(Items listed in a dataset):
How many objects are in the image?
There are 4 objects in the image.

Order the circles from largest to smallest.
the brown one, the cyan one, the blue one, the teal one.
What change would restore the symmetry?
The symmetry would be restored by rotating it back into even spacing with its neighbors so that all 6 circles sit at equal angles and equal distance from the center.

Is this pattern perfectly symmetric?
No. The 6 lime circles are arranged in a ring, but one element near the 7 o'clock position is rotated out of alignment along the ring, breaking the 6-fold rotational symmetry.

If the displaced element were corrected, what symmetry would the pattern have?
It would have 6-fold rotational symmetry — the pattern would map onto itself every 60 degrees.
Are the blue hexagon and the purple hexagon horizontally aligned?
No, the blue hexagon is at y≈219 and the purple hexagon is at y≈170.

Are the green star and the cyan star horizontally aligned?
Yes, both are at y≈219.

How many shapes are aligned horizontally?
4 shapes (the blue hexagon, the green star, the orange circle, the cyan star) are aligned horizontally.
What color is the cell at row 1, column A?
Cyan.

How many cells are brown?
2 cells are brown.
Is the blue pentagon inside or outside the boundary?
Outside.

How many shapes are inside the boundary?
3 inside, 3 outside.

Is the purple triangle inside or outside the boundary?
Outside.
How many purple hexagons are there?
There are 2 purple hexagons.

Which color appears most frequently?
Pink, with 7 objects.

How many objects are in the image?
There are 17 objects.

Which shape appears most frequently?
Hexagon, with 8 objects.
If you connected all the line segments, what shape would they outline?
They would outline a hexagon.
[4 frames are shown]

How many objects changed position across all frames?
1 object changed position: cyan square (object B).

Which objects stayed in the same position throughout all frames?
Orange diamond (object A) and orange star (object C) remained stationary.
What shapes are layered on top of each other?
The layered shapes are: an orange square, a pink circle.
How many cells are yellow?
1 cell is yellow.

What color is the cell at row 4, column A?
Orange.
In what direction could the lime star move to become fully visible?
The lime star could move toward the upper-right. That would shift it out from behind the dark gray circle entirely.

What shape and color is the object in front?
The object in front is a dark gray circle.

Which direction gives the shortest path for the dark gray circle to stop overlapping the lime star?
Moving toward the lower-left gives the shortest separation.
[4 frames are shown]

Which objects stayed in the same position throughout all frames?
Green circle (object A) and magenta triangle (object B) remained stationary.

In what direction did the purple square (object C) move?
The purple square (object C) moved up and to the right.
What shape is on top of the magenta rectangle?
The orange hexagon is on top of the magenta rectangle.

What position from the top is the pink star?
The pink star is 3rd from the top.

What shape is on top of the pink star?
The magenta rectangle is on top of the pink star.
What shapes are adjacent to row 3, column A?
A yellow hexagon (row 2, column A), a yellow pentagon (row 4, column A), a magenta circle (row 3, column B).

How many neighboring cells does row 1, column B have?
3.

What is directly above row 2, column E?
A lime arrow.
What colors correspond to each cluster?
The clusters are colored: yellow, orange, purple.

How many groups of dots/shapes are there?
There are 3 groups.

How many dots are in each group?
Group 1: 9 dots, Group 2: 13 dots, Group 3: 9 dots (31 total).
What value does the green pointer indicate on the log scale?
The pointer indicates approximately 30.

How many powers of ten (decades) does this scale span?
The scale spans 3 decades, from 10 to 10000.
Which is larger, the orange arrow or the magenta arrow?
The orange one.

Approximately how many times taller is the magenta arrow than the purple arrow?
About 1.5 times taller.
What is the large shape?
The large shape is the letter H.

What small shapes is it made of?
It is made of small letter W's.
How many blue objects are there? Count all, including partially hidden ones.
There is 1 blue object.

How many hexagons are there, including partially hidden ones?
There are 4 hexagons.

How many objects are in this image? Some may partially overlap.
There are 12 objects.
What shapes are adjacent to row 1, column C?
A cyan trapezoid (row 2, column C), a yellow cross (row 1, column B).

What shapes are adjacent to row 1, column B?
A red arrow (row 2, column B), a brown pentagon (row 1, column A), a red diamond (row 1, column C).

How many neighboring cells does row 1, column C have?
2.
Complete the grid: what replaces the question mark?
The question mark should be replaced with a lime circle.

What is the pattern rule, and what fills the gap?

(About this task): Repeat the data above. Change nothing.

(Answer section):
How many objects are in the image?
There are 4 objects in the image.

Order the circles from largest to smallest.
the brown one, the cyan one, the blue one, the teal one.
What change would restore the symmetry?
The symmetry would be restored by rotating it back into even spacing with its neighbors so that all 6 circles sit at equal angles and equal distance from the center.

Is this pattern perfectly symmetric?
No. The 6 lime circles are arranged in a ring, but one element near the 7 o'clock position is rotated out of alignment along the ring, breaking the 6-fold rotational symmetry.

If the displaced element were corrected, what symmetry would the pattern have?
It would have 6-fold rotational symmetry — the pattern would map onto itself every 60 degrees.
Are the blue hexagon and the purple hexagon horizontally aligned?
No, the blue hexagon is at y≈219 and the purple hexagon is at y≈170.

Are the green star and the cyan star horizontally aligned?
Yes, both are at y≈219.

How many shapes are aligned horizontally?
4 shapes (the blue hexagon, the green star, the orange circle, the cyan star) are aligned horizontally.
What color is the cell at row 1, column A?
Cyan.

How many cells are brown?
2 cells are brown.
Is the blue pentagon inside or outside the boundary?
Outside.

How many shapes are inside the boundary?
3 inside, 3 outside.

Is the purple triangle inside or outside the boundary?
Outside.
How many purple hexagons are there?
There are 2 purple hexagons.

Which color appears most frequently?
Pink, with 7 objects.

How many objects are in the image?
There are 17 objects.

Which shape appears most frequently?
Hexagon, with 8 objects.
If you connected all the line segments, what shape would they outline?
They would outline a hexagon.
[4 frames are shown]

How many objects changed position across all frames?
1 object changed position: cyan square (object B).

Which objects stayed in the same position throughout all frames?
Orange diamond (object A) and orange star (object C) remained stationary.
What shapes are layered on top of each other?
The layered shapes are: an orange square, a pink circle.
How many cells are yellow?
1 cell is yellow.

What color is the cell at row 4, column A?
Orange.
In what direction could the lime star move to become fully visible?
The lime star could move toward the upper-right. That would shift it out from behind the dark gray circle entirely.

What shape and color is the object in front?
The object in front is a dark gray circle.

Which direction gives the shortest path for the dark gray circle to stop overlapping the lime star?
Moving toward the lower-left gives the shortest separation.
[4 frames are shown]

Which objects stayed in the same position throughout all frames?
Green circle (object A) and magenta triangle (object B) remained stationary.

In what direction did the purple square (object C) move?
The purple square (object C) moved up and to the right.
What shape is on top of the magenta rectangle?
The orange hexagon is on top of the magenta rectangle.

What position from the top is the pink star?
The pink star is 3rd from the top.

What shape is on top of the pink star?
The magenta rectangle is on top of the pink star.
What shapes are adjacent to row 3, column A?
A yellow hexagon (row 2, column A), a yellow pentagon (row 4, column A), a magenta circle (row 3, column B).

How many neighboring cells does row 1, column B have?
3.

What is directly above row 2, column E?
A lime arrow.
What colors correspond to each cluster?
The clusters are colored: yellow, orange, purple.

How many groups of dots/shapes are there?
There are 3 groups.

How many dots are in each group?
Group 1: 9 dots, Group 2: 13 dots, Group 3: 9 dots (31 total).
What value does the green pointer indicate on the log scale?
The pointer indicates approximately 30.

How many powers of ten (decades) does this scale span?
The scale spans 3 decades, from 10 to 10000.
Which is larger, the orange arrow or the magenta arrow?
The orange one.

Approximately how many times taller is the magenta arrow than the purple arrow?
About 1.5 times taller.
What is the large shape?
The large shape is the letter H.

What small shapes is it made of?
It is made of small letter W's.
How many blue objects are there? Count all, including partially hidden ones.
There is 1 blue object.

How many hexagons are there, including partially hidden ones?
There are 4 hexagons.

How many objects are in this image? Some may partially overlap.
There are 12 objects.
What shapes are adjacent to row 1, column C?
A cyan trapezoid (row 2, column C), a yellow cross (row 1, column B).

What shapes are adjacent to row 1, column B?
A red arrow (row 2, column B), a brown pentagon (row 1, column A), a red diamond (row 1, column C).

How many neighboring cells does row 1, column C have?
2.
Complete the grid: what replaces the question mark?
The question mark should be replaced with a lime circle.

What is the pattern rule, and what fills the gap?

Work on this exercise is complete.